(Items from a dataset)

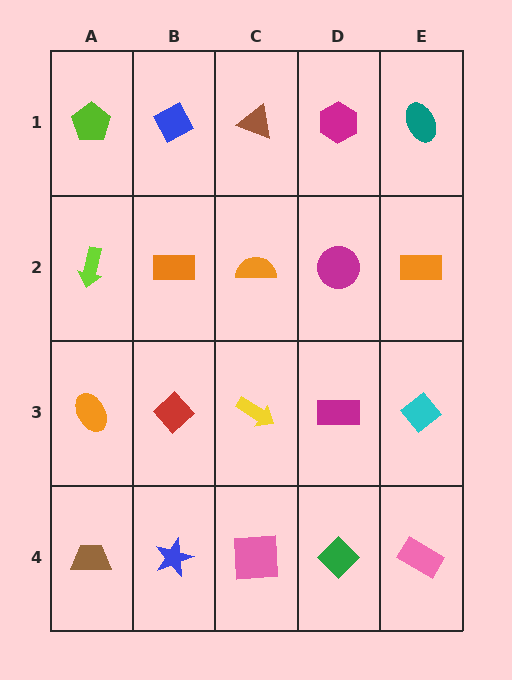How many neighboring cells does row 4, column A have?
2.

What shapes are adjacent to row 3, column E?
An orange rectangle (row 2, column E), a pink rectangle (row 4, column E), a magenta rectangle (row 3, column D).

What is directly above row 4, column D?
A magenta rectangle.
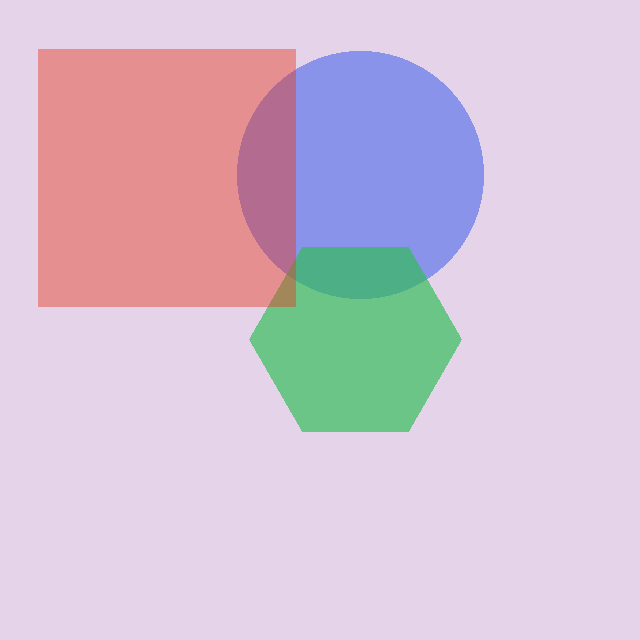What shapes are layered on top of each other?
The layered shapes are: a blue circle, a green hexagon, a red square.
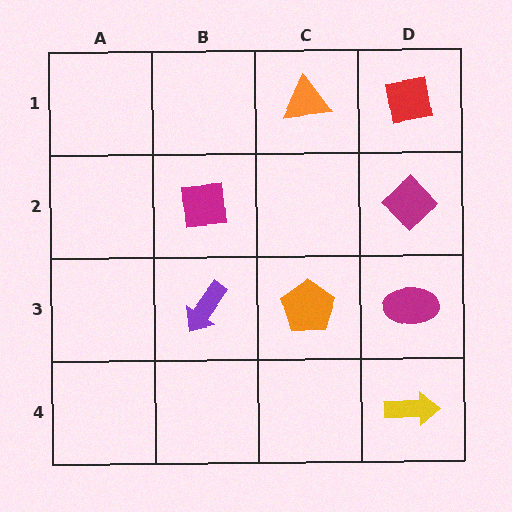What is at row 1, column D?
A red square.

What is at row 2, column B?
A magenta square.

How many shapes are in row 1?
2 shapes.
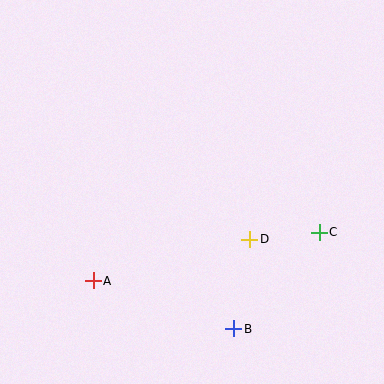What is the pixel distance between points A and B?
The distance between A and B is 149 pixels.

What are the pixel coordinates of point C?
Point C is at (319, 232).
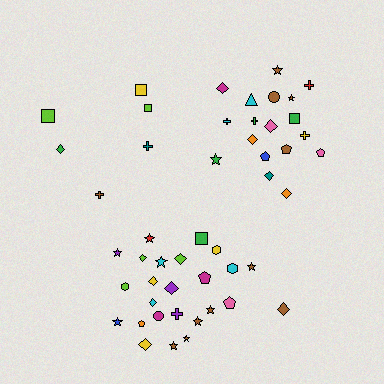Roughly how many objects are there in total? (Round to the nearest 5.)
Roughly 50 objects in total.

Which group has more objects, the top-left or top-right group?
The top-right group.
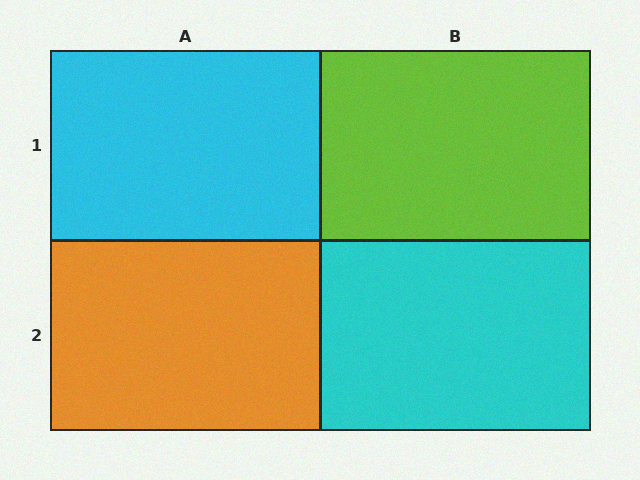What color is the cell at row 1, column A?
Cyan.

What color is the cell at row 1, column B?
Lime.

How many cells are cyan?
2 cells are cyan.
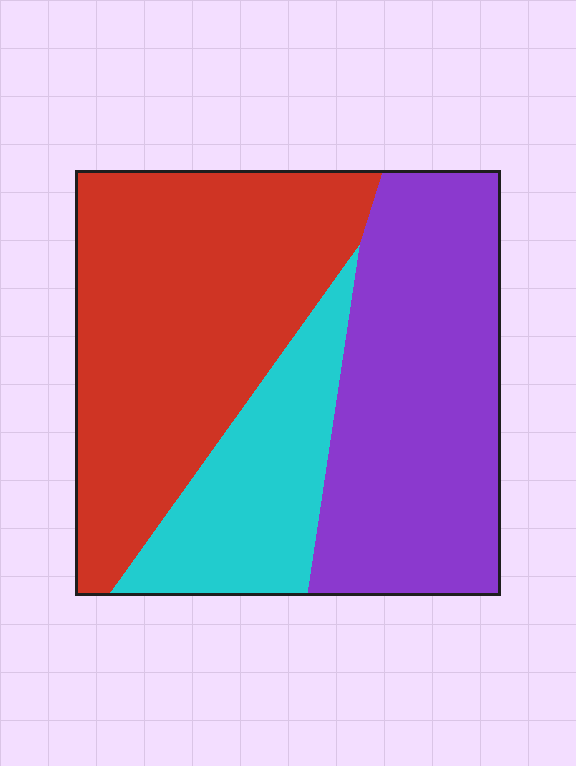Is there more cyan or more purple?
Purple.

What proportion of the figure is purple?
Purple covers about 40% of the figure.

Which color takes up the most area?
Red, at roughly 45%.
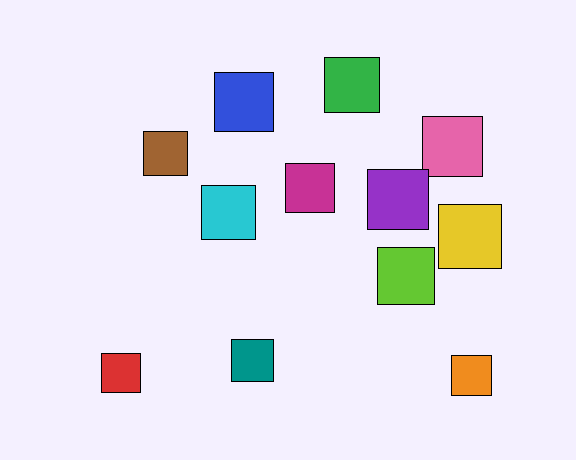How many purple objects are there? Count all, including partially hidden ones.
There is 1 purple object.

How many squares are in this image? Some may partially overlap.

▶ _What the task asks_:
Transcribe exactly the lines from the one containing "How many purple" through the last line of the records above, and nothing else. Leave out the pictures.

▶ _Exercise result_:
How many purple objects are there? Count all, including partially hidden ones.
There is 1 purple object.

How many squares are in this image? Some may partially overlap.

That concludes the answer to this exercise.